Identify the line with "Is the blue"; copy word for word that line and every one after it, to the end of the listing. Exclude pictures.

-------- SUPPLIED RECORDS

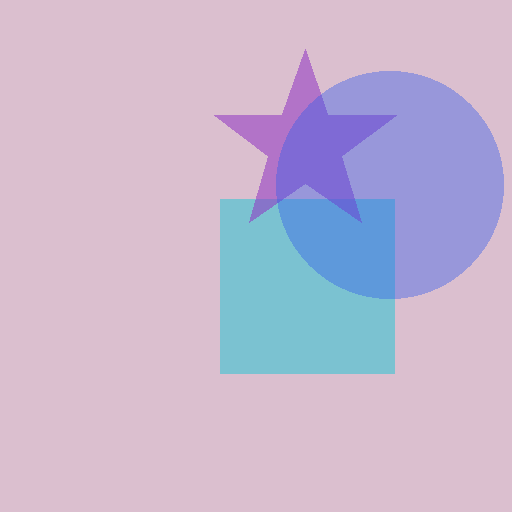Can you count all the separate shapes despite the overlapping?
Yes, there are 3 separate shapes.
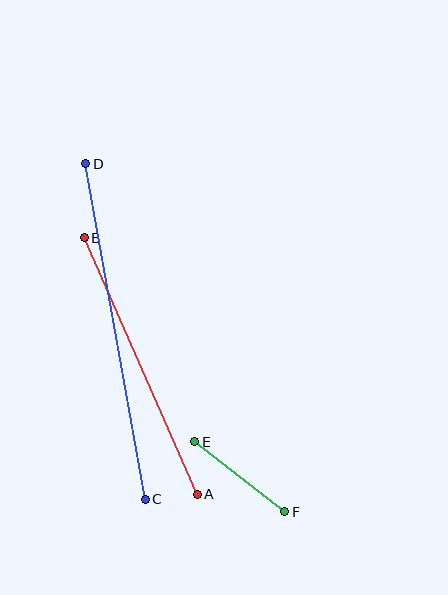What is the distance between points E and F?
The distance is approximately 114 pixels.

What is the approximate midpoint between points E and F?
The midpoint is at approximately (240, 477) pixels.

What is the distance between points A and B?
The distance is approximately 280 pixels.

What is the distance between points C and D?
The distance is approximately 341 pixels.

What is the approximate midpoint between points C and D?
The midpoint is at approximately (115, 331) pixels.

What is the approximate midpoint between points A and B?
The midpoint is at approximately (141, 366) pixels.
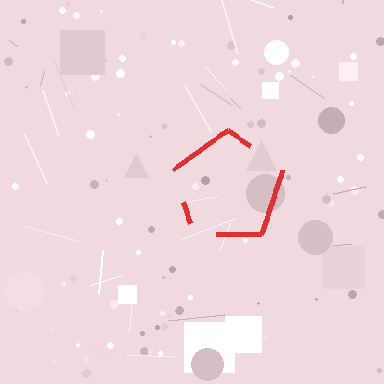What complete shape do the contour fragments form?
The contour fragments form a pentagon.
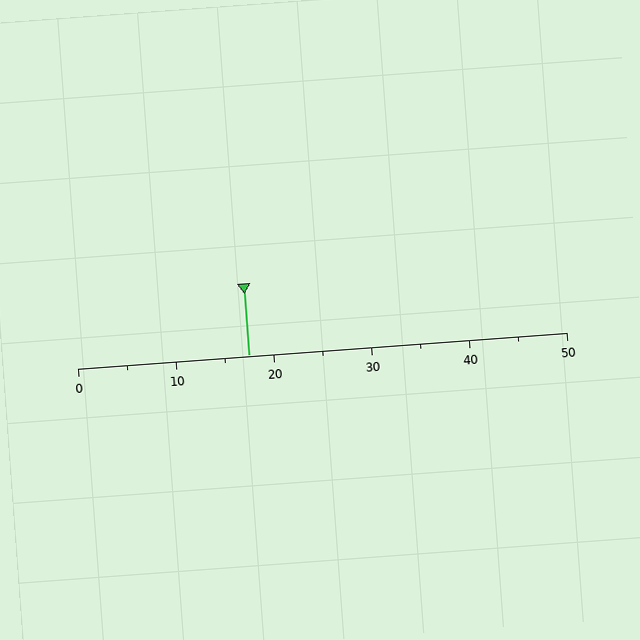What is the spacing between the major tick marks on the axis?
The major ticks are spaced 10 apart.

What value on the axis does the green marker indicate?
The marker indicates approximately 17.5.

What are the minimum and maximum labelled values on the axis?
The axis runs from 0 to 50.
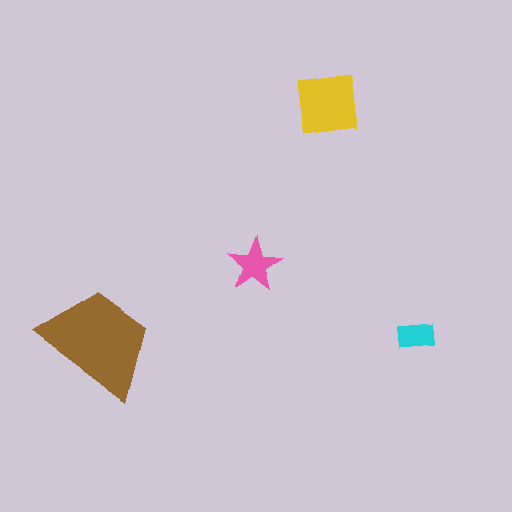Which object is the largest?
The brown trapezoid.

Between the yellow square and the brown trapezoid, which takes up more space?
The brown trapezoid.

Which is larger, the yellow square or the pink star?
The yellow square.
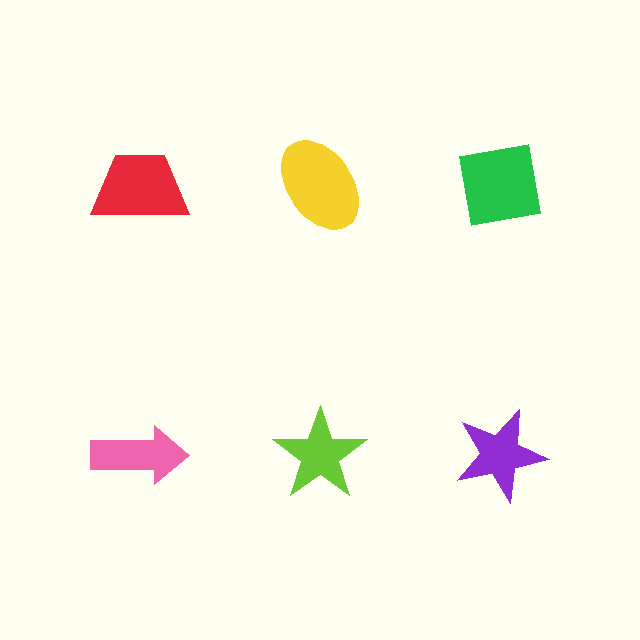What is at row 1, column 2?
A yellow ellipse.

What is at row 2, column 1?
A pink arrow.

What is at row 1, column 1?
A red trapezoid.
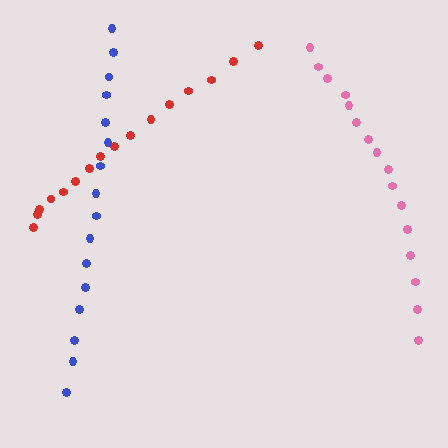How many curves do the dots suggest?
There are 3 distinct paths.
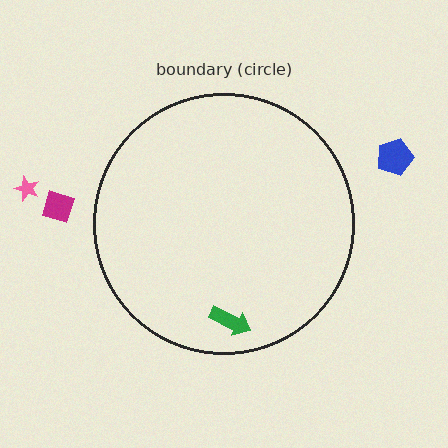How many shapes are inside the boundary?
1 inside, 3 outside.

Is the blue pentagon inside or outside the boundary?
Outside.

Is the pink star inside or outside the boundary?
Outside.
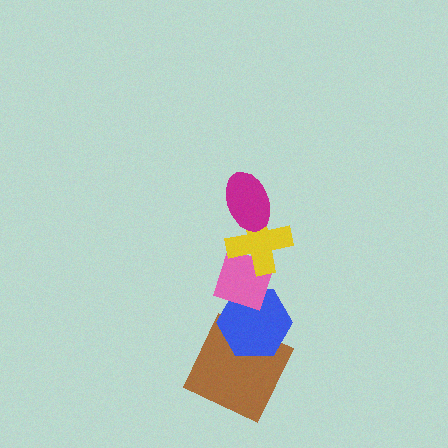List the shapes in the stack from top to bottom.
From top to bottom: the magenta ellipse, the yellow cross, the pink diamond, the blue hexagon, the brown square.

----------------

_COMPLETED EXERCISE:_
Is the blue pentagon inside or outside the boundary?
Outside.

Is the pink star inside or outside the boundary?
Outside.
List the shapes in the stack from top to bottom.
From top to bottom: the magenta ellipse, the yellow cross, the pink diamond, the blue hexagon, the brown square.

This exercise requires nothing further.